**Records from a collection:**
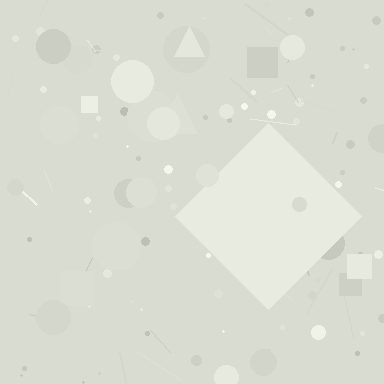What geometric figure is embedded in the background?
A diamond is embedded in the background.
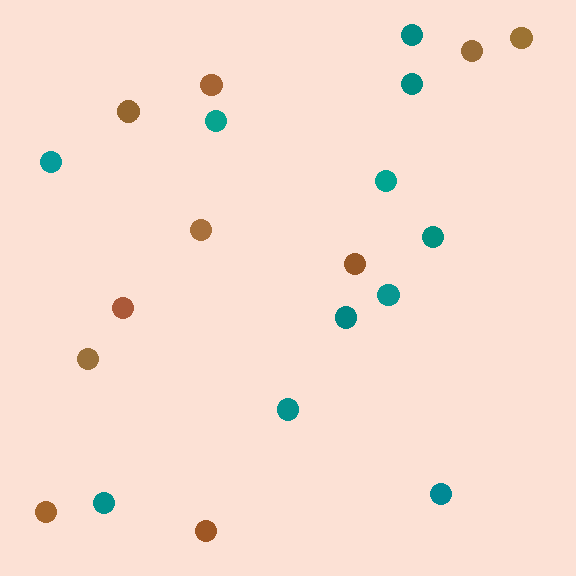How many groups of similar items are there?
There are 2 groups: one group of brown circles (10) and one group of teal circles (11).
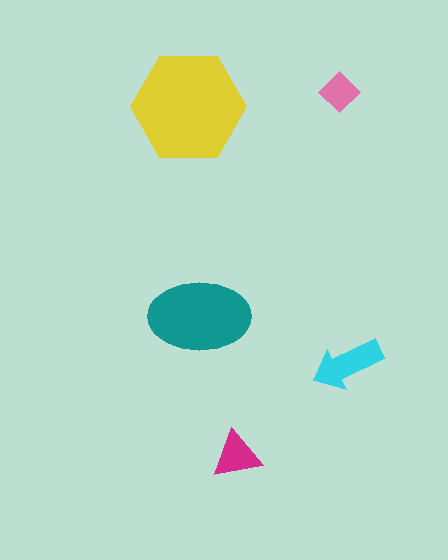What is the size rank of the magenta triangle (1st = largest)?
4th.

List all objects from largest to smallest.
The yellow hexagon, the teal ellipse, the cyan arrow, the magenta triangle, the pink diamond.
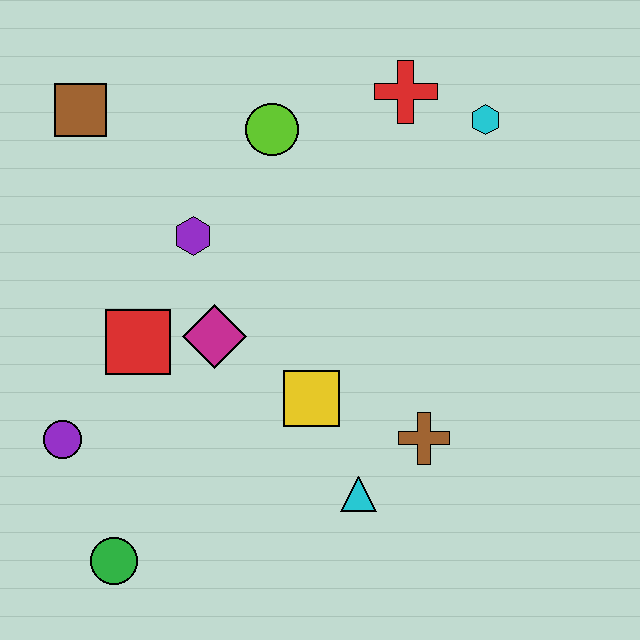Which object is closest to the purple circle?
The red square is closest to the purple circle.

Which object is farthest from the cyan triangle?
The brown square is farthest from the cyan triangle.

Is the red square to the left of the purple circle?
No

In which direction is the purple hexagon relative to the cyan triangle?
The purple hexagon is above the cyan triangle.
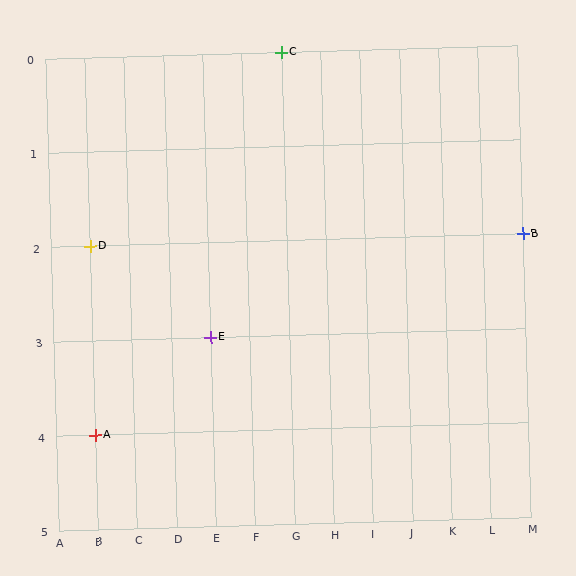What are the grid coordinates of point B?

**WHAT IS ASKED:**
Beginning with the line containing "Is the red square" and ending with the last line of the material, output each line exactly; do not include pictures.

**OUTPUT FOR THIS TASK:**
Is the red square to the left of the purple circle?
No

In which direction is the purple hexagon relative to the cyan triangle?
The purple hexagon is above the cyan triangle.
What are the grid coordinates of point B?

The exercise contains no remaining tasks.